** START OF DATASET CONTENT **

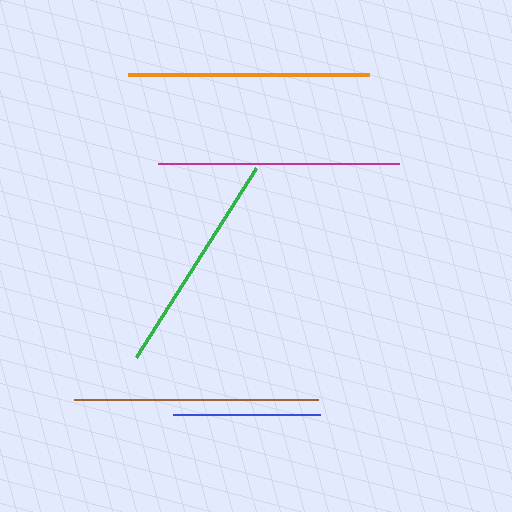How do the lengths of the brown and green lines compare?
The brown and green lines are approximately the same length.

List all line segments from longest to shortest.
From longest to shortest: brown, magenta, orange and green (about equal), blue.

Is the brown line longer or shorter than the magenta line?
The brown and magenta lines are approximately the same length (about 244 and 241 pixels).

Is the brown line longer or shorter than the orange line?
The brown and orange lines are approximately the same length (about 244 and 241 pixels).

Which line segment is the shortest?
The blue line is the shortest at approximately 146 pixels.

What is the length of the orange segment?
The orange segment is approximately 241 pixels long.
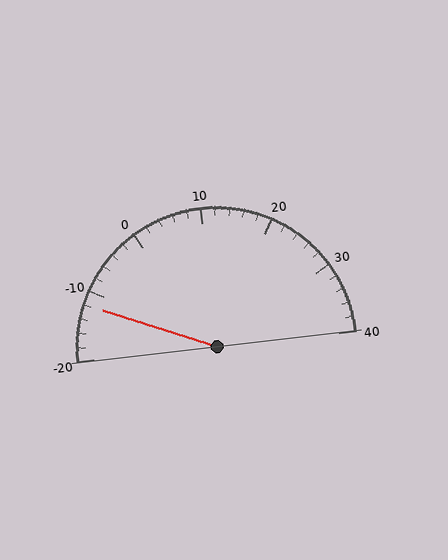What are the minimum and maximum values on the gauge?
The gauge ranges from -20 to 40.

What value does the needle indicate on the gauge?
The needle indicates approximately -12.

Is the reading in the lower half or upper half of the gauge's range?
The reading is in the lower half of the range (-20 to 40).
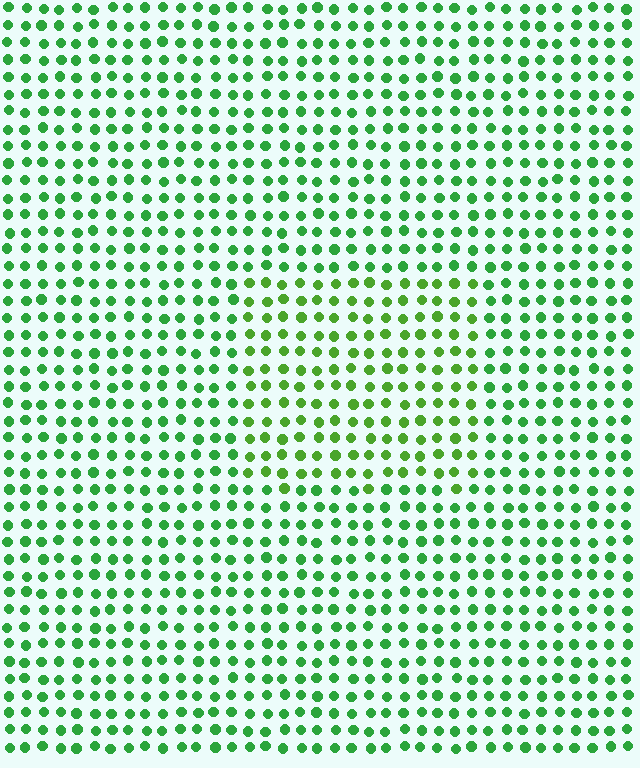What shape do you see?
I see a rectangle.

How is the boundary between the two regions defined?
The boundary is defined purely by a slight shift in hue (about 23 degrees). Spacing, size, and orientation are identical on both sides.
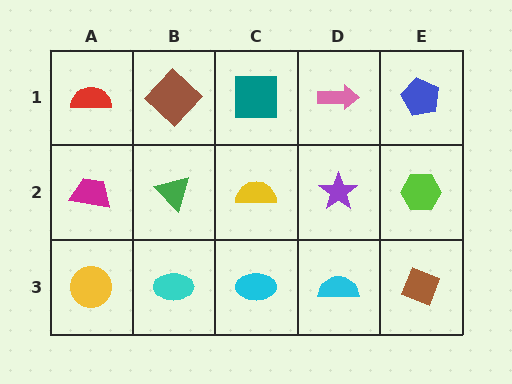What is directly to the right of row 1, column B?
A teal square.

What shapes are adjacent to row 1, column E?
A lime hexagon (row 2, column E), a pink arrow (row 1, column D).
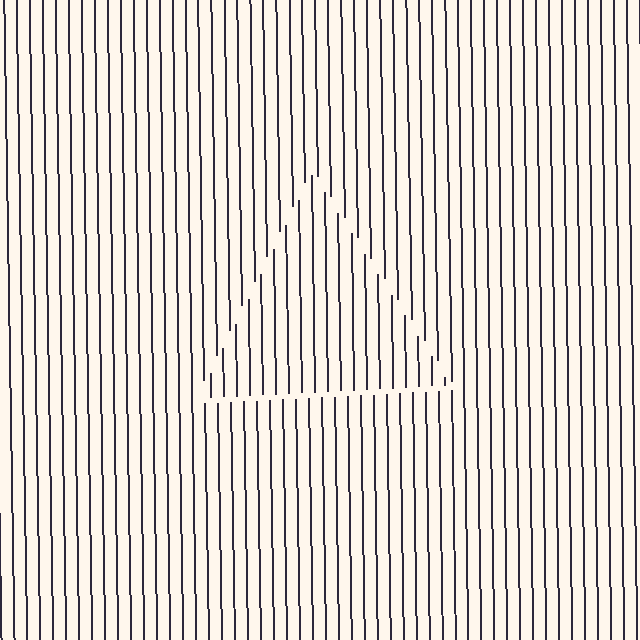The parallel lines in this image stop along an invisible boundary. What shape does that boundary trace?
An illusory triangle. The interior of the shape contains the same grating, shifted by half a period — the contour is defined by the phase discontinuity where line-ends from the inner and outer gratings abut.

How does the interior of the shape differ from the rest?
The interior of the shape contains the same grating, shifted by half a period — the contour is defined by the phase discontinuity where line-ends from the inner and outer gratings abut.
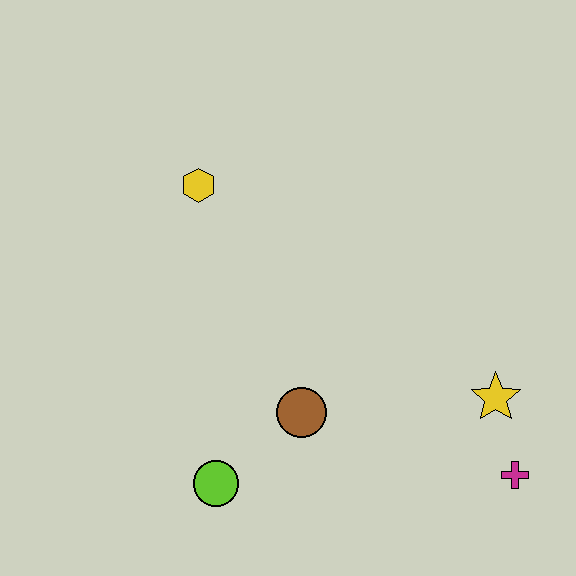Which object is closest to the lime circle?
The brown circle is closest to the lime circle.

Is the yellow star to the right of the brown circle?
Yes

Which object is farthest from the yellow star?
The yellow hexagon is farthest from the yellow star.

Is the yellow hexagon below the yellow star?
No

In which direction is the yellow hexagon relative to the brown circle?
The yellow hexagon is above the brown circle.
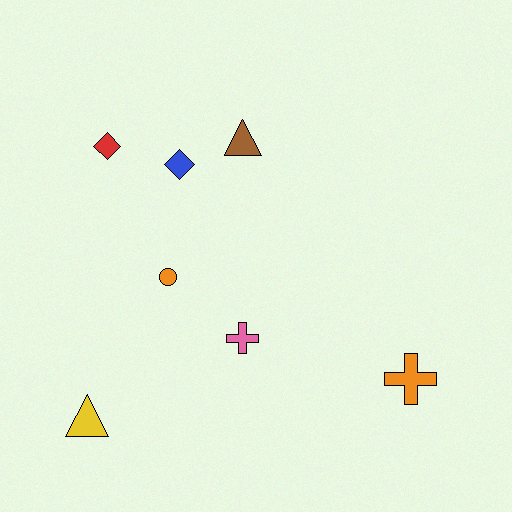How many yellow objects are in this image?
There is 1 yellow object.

** END OF DATASET CONTENT **

Output only these lines, word for word: the line containing "What shapes are adjacent to row 1, column E?" and every line after it through the last line of the data. Omit the pictures.

> OUTPUT OF THE EXERCISE
What shapes are adjacent to row 1, column E?
A lime hexagon (row 2, column E), a pink arrow (row 1, column D).
The parallel lines in this image stop along an invisible boundary. What shape does that boundary trace?
An illusory triangle. The interior of the shape contains the same grating, shifted by half a period — the contour is defined by the phase discontinuity where line-ends from the inner and outer gratings abut.

How does the interior of the shape differ from the rest?
The interior of the shape contains the same grating, shifted by half a period — the contour is defined by the phase discontinuity where line-ends from the inner and outer gratings abut.
Which object is closest to the lime circle?
The brown circle is closest to the lime circle.

Is the yellow star to the right of the brown circle?
Yes

Which object is farthest from the yellow star?
The yellow hexagon is farthest from the yellow star.

Is the yellow hexagon below the yellow star?
No

In which direction is the yellow hexagon relative to the brown circle?
The yellow hexagon is above the brown circle.
How many yellow objects are in this image?
There is 1 yellow object.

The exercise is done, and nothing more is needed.